- Work instructions -
Every record that follows should be copied exactly. No picture belongs in the copy.

Records about rendered figures:
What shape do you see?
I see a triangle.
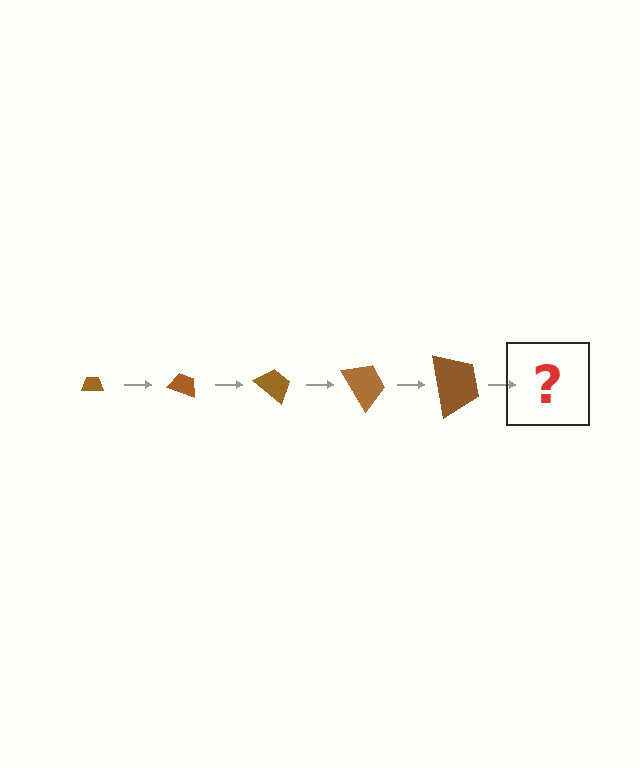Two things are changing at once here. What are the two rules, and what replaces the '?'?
The two rules are that the trapezoid grows larger each step and it rotates 20 degrees clockwise each step. The '?' should be a trapezoid, larger than the previous one and rotated 100 degrees clockwise from the start.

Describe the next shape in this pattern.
It should be a trapezoid, larger than the previous one and rotated 100 degrees clockwise from the start.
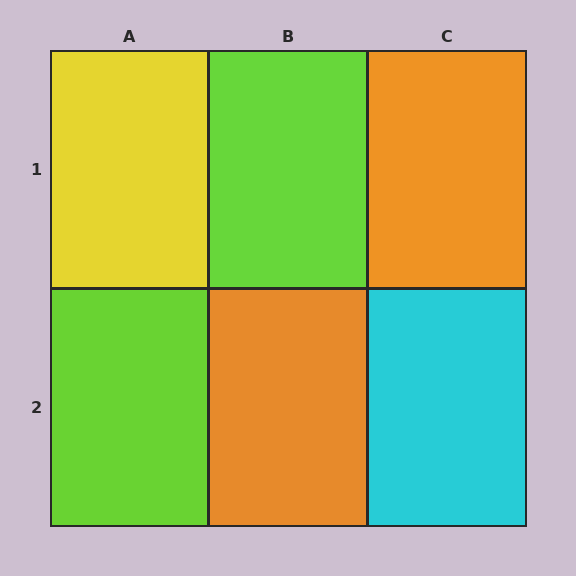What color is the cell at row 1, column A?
Yellow.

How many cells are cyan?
1 cell is cyan.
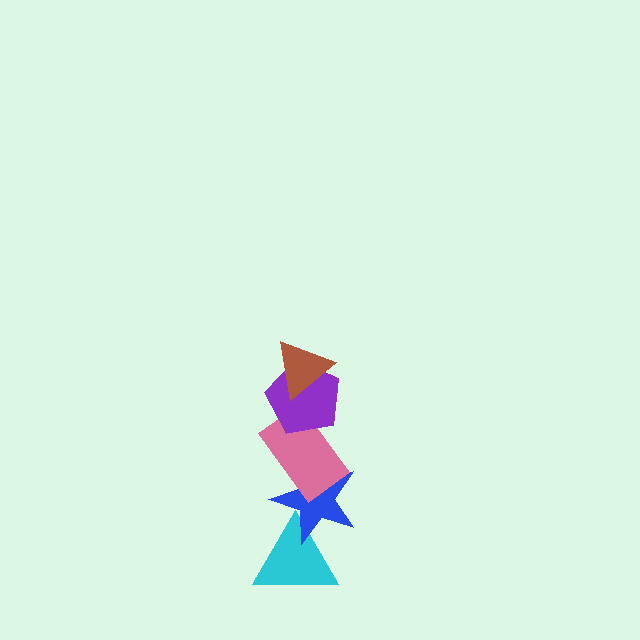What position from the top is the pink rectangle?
The pink rectangle is 3rd from the top.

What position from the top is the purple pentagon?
The purple pentagon is 2nd from the top.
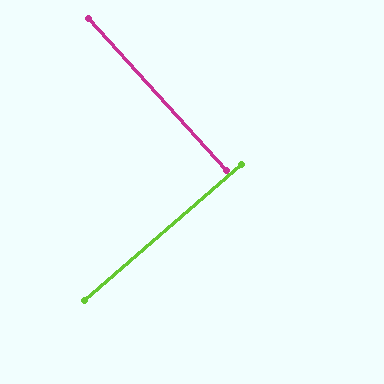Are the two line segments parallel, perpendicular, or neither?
Perpendicular — they meet at approximately 89°.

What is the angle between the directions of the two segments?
Approximately 89 degrees.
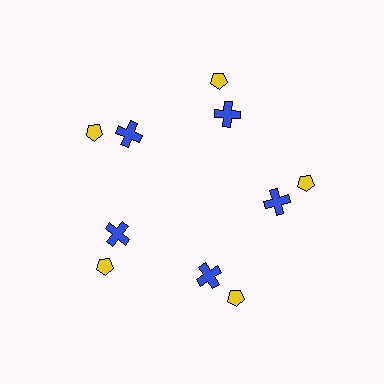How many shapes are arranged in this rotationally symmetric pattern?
There are 10 shapes, arranged in 5 groups of 2.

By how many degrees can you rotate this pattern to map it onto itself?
The pattern maps onto itself every 72 degrees of rotation.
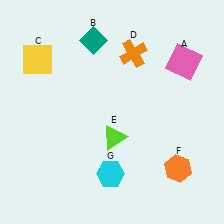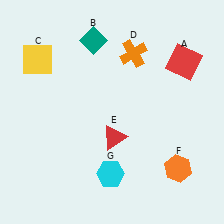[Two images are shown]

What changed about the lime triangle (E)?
In Image 1, E is lime. In Image 2, it changed to red.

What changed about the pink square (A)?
In Image 1, A is pink. In Image 2, it changed to red.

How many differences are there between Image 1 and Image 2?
There are 2 differences between the two images.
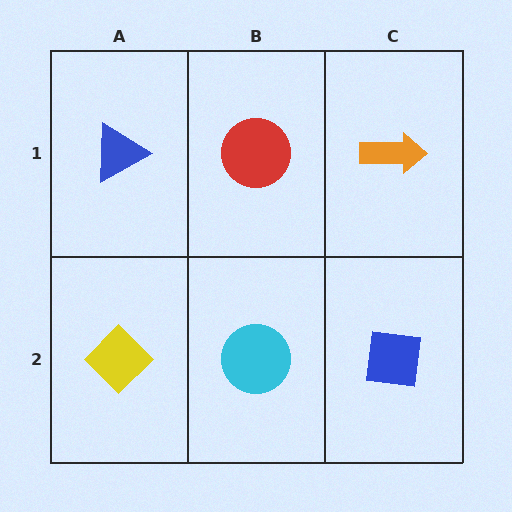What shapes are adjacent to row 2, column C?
An orange arrow (row 1, column C), a cyan circle (row 2, column B).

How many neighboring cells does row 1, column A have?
2.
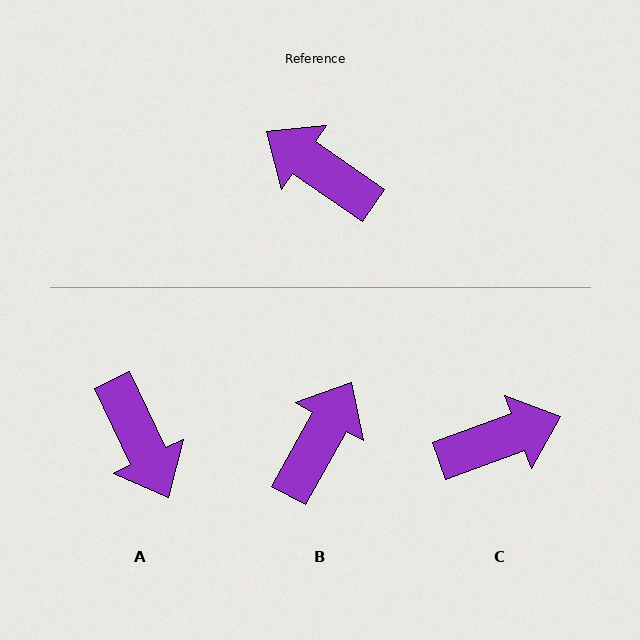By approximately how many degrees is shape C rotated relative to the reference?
Approximately 125 degrees clockwise.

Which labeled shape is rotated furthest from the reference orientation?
A, about 151 degrees away.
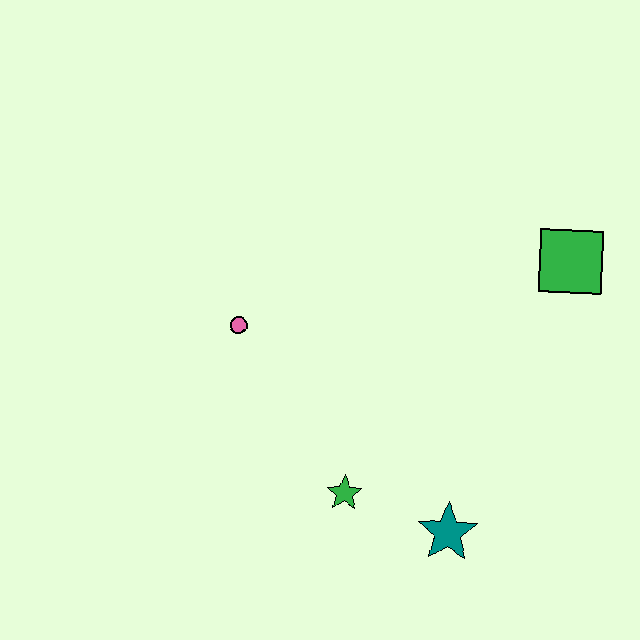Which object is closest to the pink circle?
The green star is closest to the pink circle.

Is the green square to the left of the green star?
No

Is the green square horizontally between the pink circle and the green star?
No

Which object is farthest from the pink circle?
The green square is farthest from the pink circle.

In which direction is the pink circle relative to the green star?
The pink circle is above the green star.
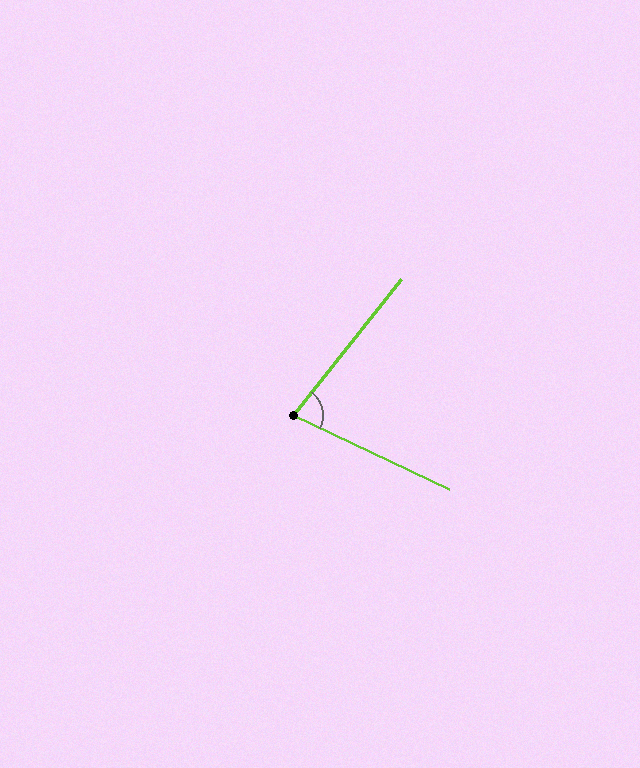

- Task response -
What shape do you see?
I see a triangle.
Two things are changing at once here. What are the two rules, and what replaces the '?'?
The two rules are that the trapezoid grows larger each step and it rotates 20 degrees clockwise each step. The '?' should be a trapezoid, larger than the previous one and rotated 100 degrees clockwise from the start.

Describe the next shape in this pattern.
It should be a trapezoid, larger than the previous one and rotated 100 degrees clockwise from the start.
What color is the cell at row 1, column A?
Yellow.

How many cells are cyan?
1 cell is cyan.
What position from the top is the pink rectangle?
The pink rectangle is 3rd from the top.

What position from the top is the purple pentagon?
The purple pentagon is 2nd from the top.
Are the two line segments parallel, perpendicular, or neither?
Perpendicular — they meet at approximately 89°.

What is the angle between the directions of the two segments?
Approximately 89 degrees.
How many shapes are arranged in this rotationally symmetric pattern?
There are 10 shapes, arranged in 5 groups of 2.

By how many degrees can you rotate this pattern to map it onto itself?
The pattern maps onto itself every 72 degrees of rotation.
[Two images are shown]

What changed about the lime triangle (E)?
In Image 1, E is lime. In Image 2, it changed to red.

What changed about the pink square (A)?
In Image 1, A is pink. In Image 2, it changed to red.

How many differences are there between Image 1 and Image 2?
There are 2 differences between the two images.
What shapes are adjacent to row 2, column C?
An orange arrow (row 1, column C), a cyan circle (row 2, column B).

How many neighboring cells does row 1, column A have?
2.
By approximately how many degrees is shape C rotated relative to the reference?
Approximately 125 degrees clockwise.

Which labeled shape is rotated furthest from the reference orientation?
A, about 151 degrees away.
Which object is closest to the pink circle?
The green star is closest to the pink circle.

Is the green square to the left of the green star?
No

Is the green square horizontally between the pink circle and the green star?
No

Which object is farthest from the pink circle?
The green square is farthest from the pink circle.

In which direction is the pink circle relative to the green star?
The pink circle is above the green star.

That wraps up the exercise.